→ Provided material
**********

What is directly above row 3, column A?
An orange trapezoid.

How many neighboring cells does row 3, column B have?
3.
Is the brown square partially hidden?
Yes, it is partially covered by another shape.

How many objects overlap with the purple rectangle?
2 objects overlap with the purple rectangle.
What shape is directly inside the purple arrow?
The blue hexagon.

**********

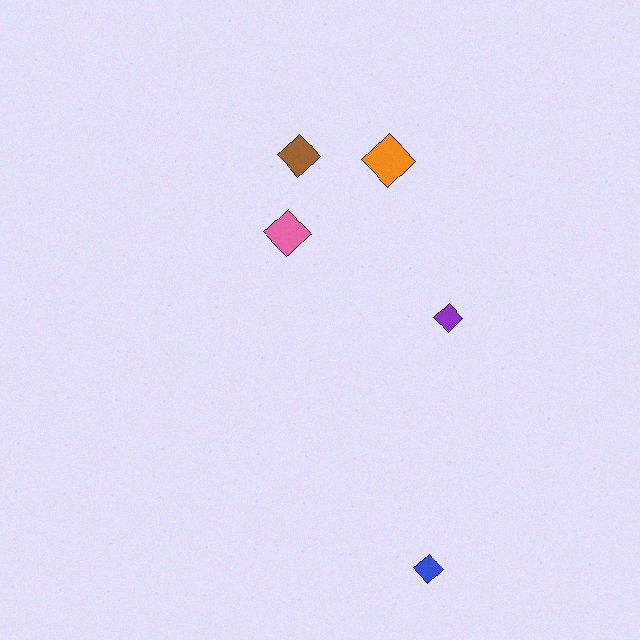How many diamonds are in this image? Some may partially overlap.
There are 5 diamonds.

**********

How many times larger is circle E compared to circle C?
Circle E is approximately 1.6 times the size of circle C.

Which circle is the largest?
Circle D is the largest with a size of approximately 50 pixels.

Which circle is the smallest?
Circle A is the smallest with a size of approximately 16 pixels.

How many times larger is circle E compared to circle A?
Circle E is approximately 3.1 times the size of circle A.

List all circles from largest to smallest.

**********

→ What is being asked
Using only the entries above, output the line with "Which circle is the smallest?", the line with "List all circles from largest to smallest.", and all lines between them, exactly as they stand.

→ Answer to this problem
Which circle is the smallest?
Circle A is the smallest with a size of approximately 16 pixels.

How many times larger is circle E compared to circle A?
Circle E is approximately 3.1 times the size of circle A.

List all circles from largest to smallest.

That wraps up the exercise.